## PROBLEM TO WORK ON
Leaving out the pictures, output the lines from the one that contains "What colors correspond to each cluster?" through the end of the material, exactly as they stand.

----

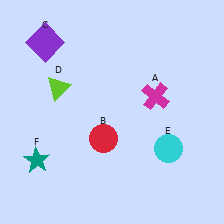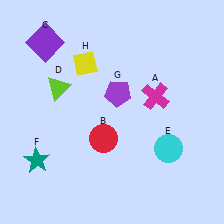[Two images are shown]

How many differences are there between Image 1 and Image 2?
There are 2 differences between the two images.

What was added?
A purple pentagon (G), a yellow square (H) were added in Image 2.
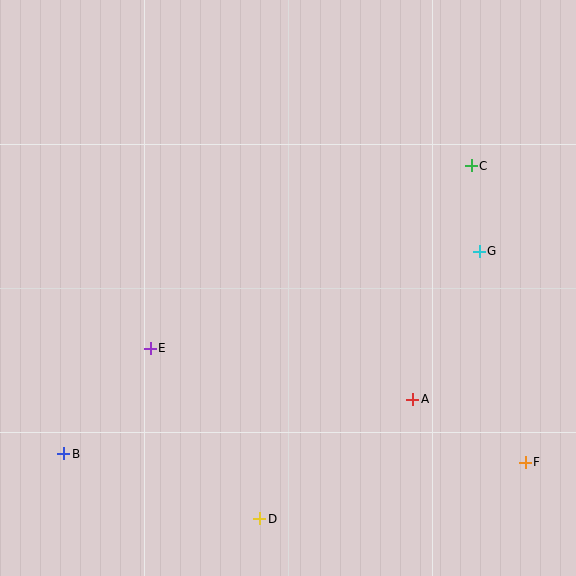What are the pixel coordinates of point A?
Point A is at (413, 399).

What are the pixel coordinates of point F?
Point F is at (525, 462).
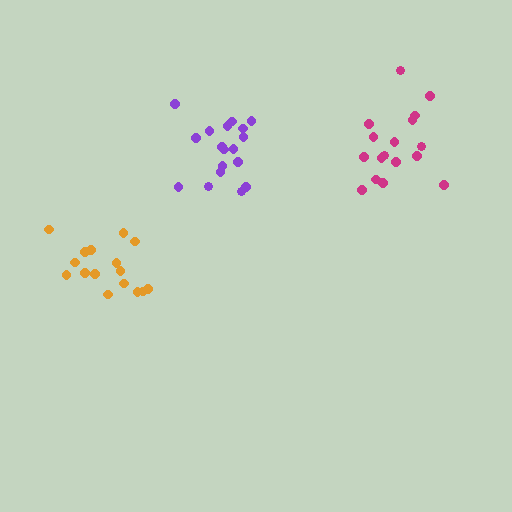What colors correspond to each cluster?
The clusters are colored: orange, magenta, purple.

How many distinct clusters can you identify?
There are 3 distinct clusters.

----

## SOLUTION
What colors correspond to each cluster?
The clusters are colored: orange, magenta, purple.

How many distinct clusters can you identify?
There are 3 distinct clusters.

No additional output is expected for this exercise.